Omit the pictures, then write out every entry exactly as it reads.

start INPUT ROWS

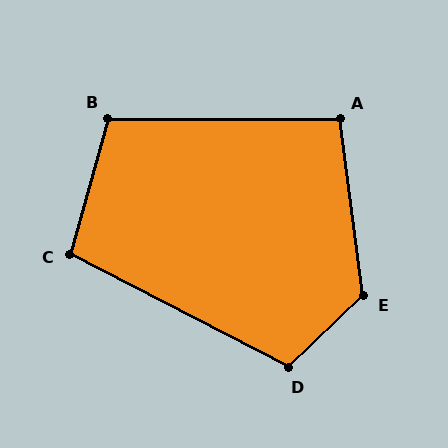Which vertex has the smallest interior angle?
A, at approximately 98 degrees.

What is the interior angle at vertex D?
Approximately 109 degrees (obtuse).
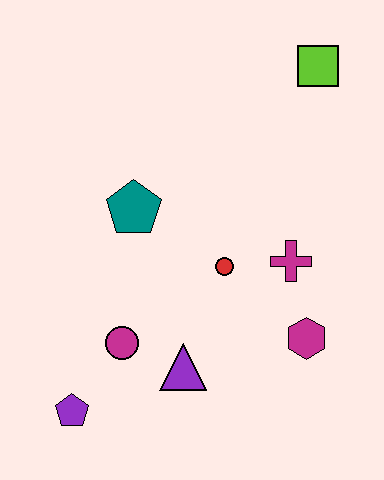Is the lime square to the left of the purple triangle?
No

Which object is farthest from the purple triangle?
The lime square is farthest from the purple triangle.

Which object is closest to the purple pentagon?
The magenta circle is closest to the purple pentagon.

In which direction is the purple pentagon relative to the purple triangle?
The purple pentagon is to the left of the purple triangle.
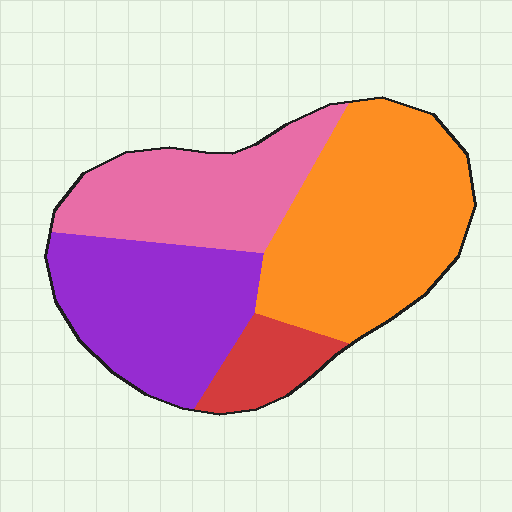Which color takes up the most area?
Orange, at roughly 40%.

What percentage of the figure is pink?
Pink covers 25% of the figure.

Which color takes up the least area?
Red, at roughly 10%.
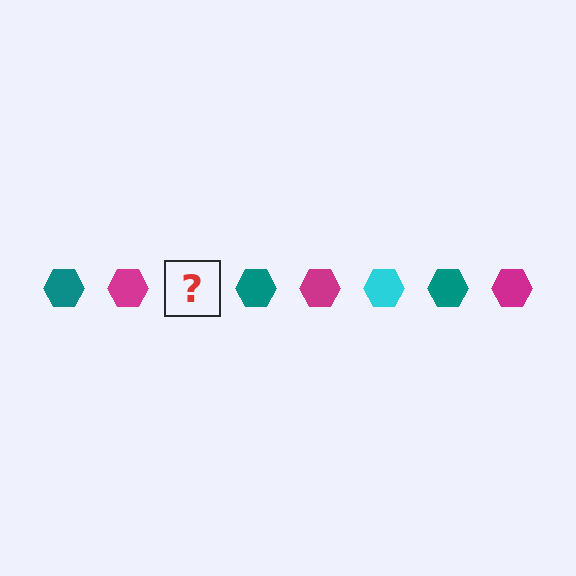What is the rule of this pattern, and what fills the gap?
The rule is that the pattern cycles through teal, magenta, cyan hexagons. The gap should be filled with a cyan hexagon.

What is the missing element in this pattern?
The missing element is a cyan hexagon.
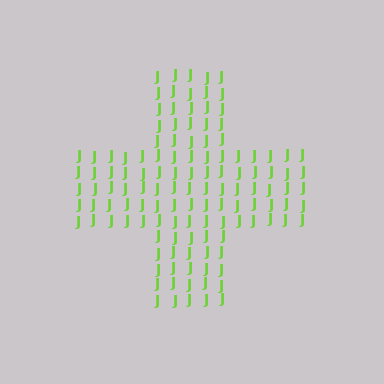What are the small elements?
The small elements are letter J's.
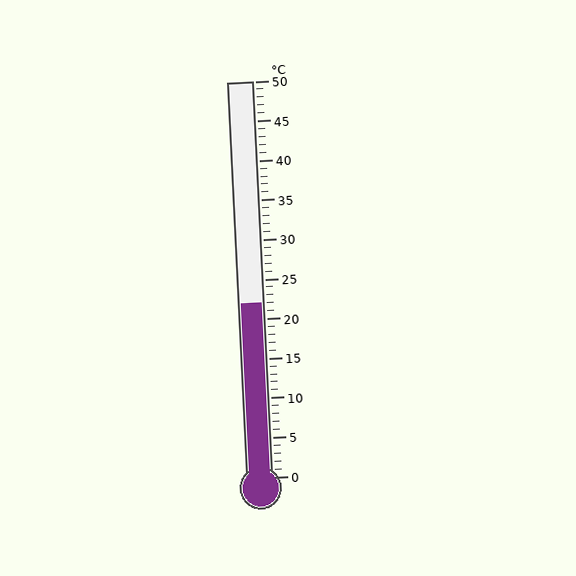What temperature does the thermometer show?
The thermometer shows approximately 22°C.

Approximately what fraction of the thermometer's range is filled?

end INPUT ROWS

### [TASK RESULT]
Which vertex has the smallest interior angle?
A, at approximately 98 degrees.

What is the interior angle at vertex D?
Approximately 109 degrees (obtuse).
Is the lime square to the left of the purple triangle?
No

Which object is farthest from the purple triangle?
The lime square is farthest from the purple triangle.

Which object is closest to the purple pentagon?
The magenta circle is closest to the purple pentagon.

In which direction is the purple pentagon relative to the purple triangle?
The purple pentagon is to the left of the purple triangle.
Which color takes up the most area?
Orange, at roughly 40%.

What percentage of the figure is pink?
Pink covers 25% of the figure.

Which color takes up the least area?
Red, at roughly 10%.
What is the rule of this pattern, and what fills the gap?
The rule is that the pattern cycles through teal, magenta, cyan hexagons. The gap should be filled with a cyan hexagon.

What is the missing element in this pattern?
The missing element is a cyan hexagon.
What are the small elements?
The small elements are letter J's.
What temperature does the thermometer show?
The thermometer shows approximately 22°C.

Approximately what fraction of the thermometer's range is filled?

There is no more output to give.